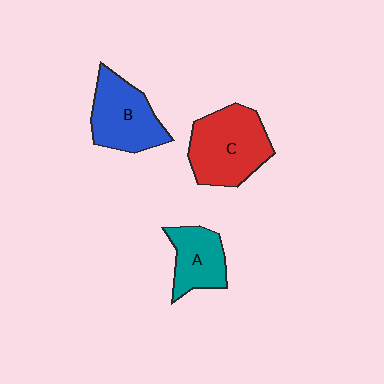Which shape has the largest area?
Shape C (red).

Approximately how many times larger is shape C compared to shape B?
Approximately 1.2 times.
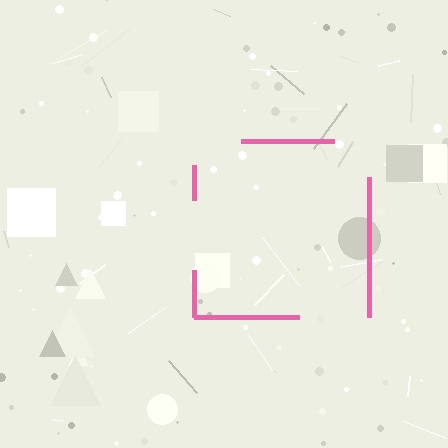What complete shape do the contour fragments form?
The contour fragments form a square.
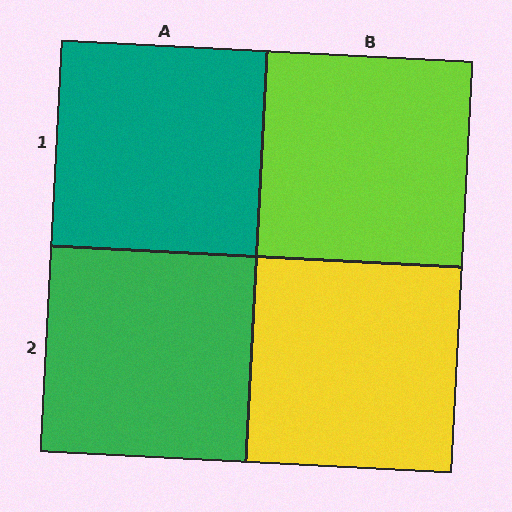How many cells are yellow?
1 cell is yellow.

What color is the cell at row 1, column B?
Lime.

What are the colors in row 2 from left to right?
Green, yellow.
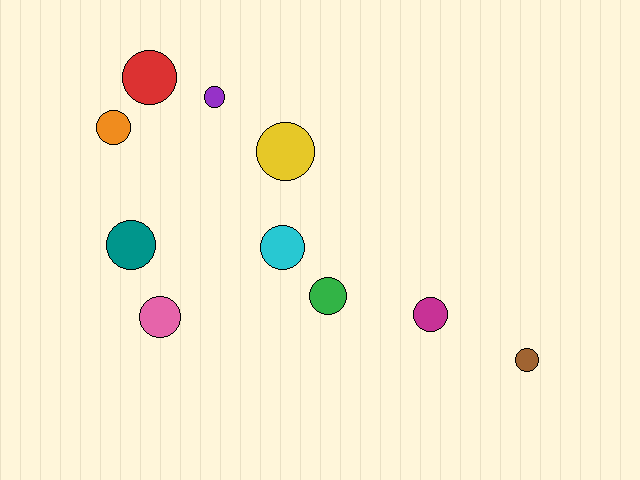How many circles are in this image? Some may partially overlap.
There are 10 circles.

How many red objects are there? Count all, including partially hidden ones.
There is 1 red object.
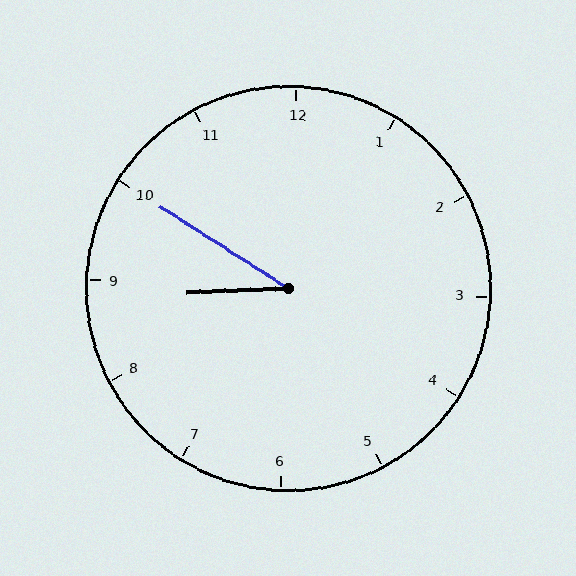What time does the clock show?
8:50.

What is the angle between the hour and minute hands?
Approximately 35 degrees.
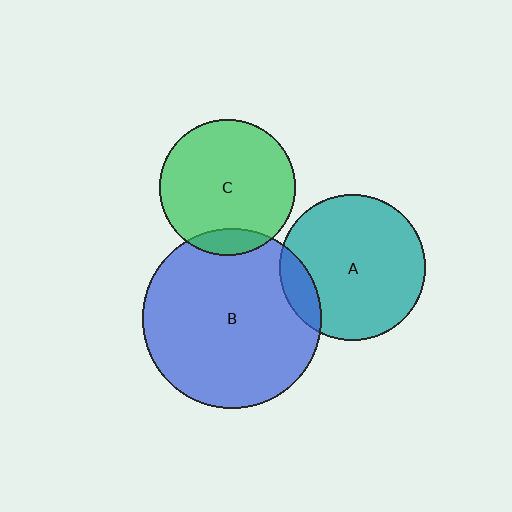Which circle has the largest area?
Circle B (blue).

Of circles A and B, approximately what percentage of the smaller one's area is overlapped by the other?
Approximately 10%.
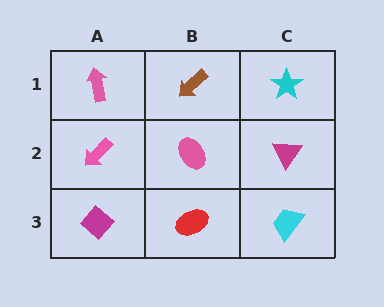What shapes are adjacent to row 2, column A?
A pink arrow (row 1, column A), a magenta diamond (row 3, column A), a pink ellipse (row 2, column B).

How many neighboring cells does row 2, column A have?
3.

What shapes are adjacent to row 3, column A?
A pink arrow (row 2, column A), a red ellipse (row 3, column B).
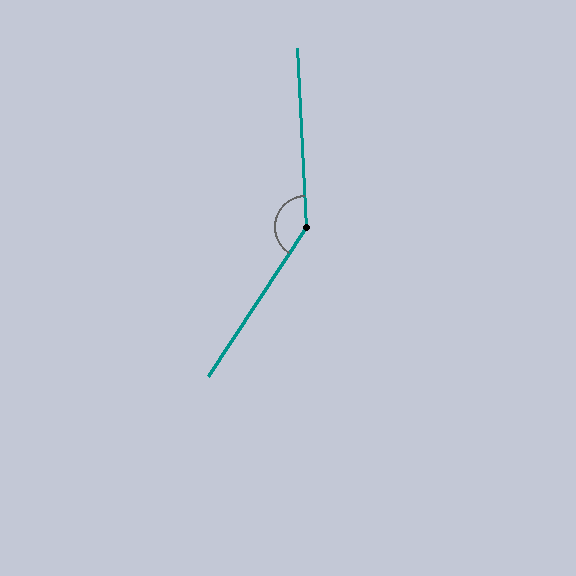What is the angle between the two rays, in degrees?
Approximately 144 degrees.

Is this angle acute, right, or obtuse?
It is obtuse.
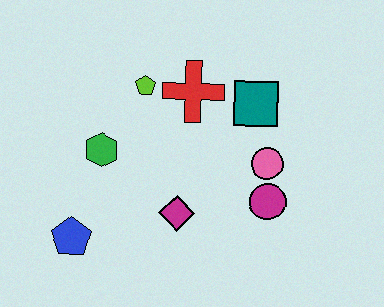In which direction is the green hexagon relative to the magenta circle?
The green hexagon is to the left of the magenta circle.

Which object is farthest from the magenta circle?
The blue pentagon is farthest from the magenta circle.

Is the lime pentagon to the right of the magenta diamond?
No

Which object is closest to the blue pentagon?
The green hexagon is closest to the blue pentagon.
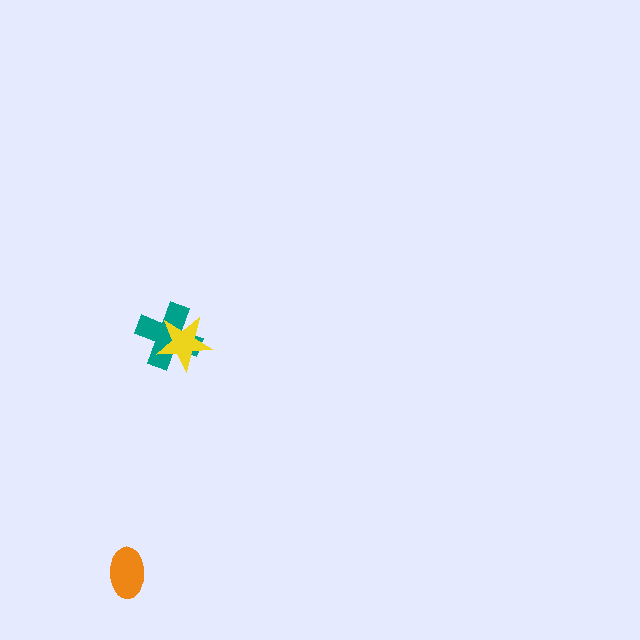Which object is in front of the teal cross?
The yellow star is in front of the teal cross.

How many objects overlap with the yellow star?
1 object overlaps with the yellow star.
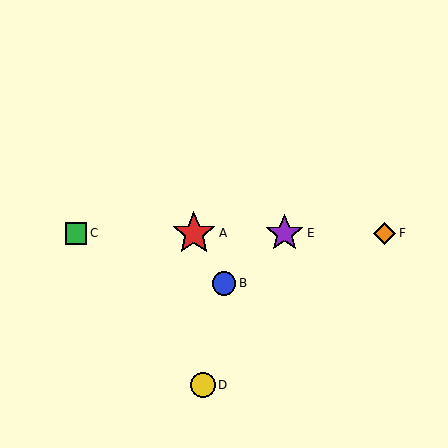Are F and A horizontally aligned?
Yes, both are at y≈233.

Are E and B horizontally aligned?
No, E is at y≈233 and B is at y≈283.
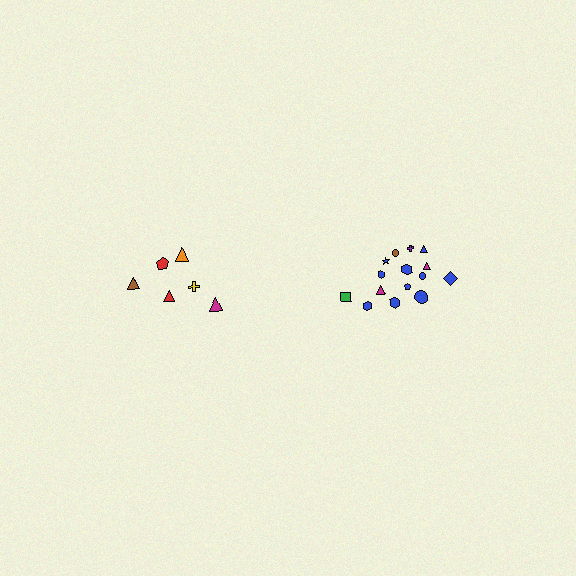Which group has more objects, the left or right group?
The right group.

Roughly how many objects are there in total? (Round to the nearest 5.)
Roughly 20 objects in total.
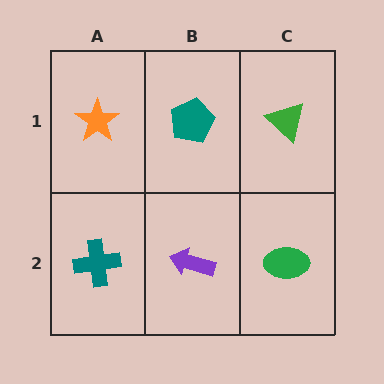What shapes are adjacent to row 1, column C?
A green ellipse (row 2, column C), a teal pentagon (row 1, column B).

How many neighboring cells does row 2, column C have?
2.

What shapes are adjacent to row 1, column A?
A teal cross (row 2, column A), a teal pentagon (row 1, column B).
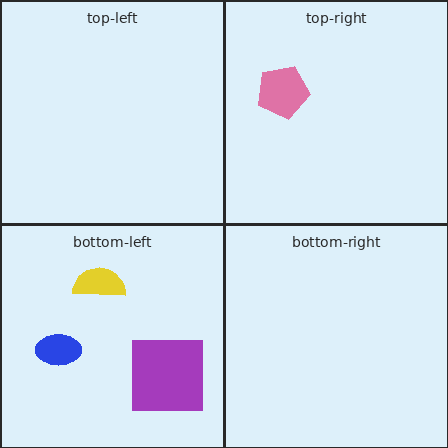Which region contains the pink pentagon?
The top-right region.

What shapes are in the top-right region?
The pink pentagon.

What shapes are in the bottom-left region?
The blue ellipse, the purple square, the yellow semicircle.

────

A verbatim copy of the data, free of pictures, is the expected answer.

Which shape has the largest area?
Shape C (red).

Approximately how many times larger is shape C compared to shape B?
Approximately 1.2 times.
What complete shape do the contour fragments form?
The contour fragments form a square.
How many cells are yellow?
1 cell is yellow.

What color is the cell at row 1, column B?
Lime.

What are the colors in row 2 from left to right?
Green, yellow.
How many circles are in this image? Some may partially overlap.
There are 10 circles.

How many red objects are there? Count all, including partially hidden ones.
There is 1 red object.
What time does the clock show?
8:50.

What is the angle between the hour and minute hands?
Approximately 35 degrees.
Which circle has the largest area?
Circle B (blue).

Of circles A and B, approximately what percentage of the smaller one's area is overlapped by the other?
Approximately 10%.
What shapes are adjacent to row 2, column A?
A pink arrow (row 1, column A), a magenta diamond (row 3, column A), a pink ellipse (row 2, column B).

How many neighboring cells does row 2, column A have?
3.

What shapes are adjacent to row 3, column A?
A pink arrow (row 2, column A), a red ellipse (row 3, column B).
What is the angle between the two rays, in degrees?
Approximately 144 degrees.

Is this angle acute, right, or obtuse?
It is obtuse.
In which direction is the green hexagon relative to the magenta circle?
The green hexagon is to the left of the magenta circle.

Which object is farthest from the magenta circle?
The blue pentagon is farthest from the magenta circle.

Is the lime pentagon to the right of the magenta diamond?
No

Which object is closest to the blue pentagon?
The green hexagon is closest to the blue pentagon.
Which object is in front of the teal cross?
The yellow star is in front of the teal cross.

How many objects overlap with the yellow star?
1 object overlaps with the yellow star.
Are F and A horizontally aligned?
Yes, both are at y≈233.

Are E and B horizontally aligned?
No, E is at y≈233 and B is at y≈283.
Which group has more objects, the left or right group?
The right group.

Roughly how many objects are there in total? (Round to the nearest 5.)
Roughly 20 objects in total.
What shapes are adjacent to row 1, column C?
A green ellipse (row 2, column C), a teal pentagon (row 1, column B).

How many neighboring cells does row 2, column C have?
2.

What shapes are adjacent to row 1, column A?
A teal cross (row 2, column A), a teal pentagon (row 1, column B).
Which region contains the pink pentagon?
The top-right region.

What shapes are in the top-right region?
The pink pentagon.

What shapes are in the bottom-left region?
The blue ellipse, the purple square, the yellow semicircle.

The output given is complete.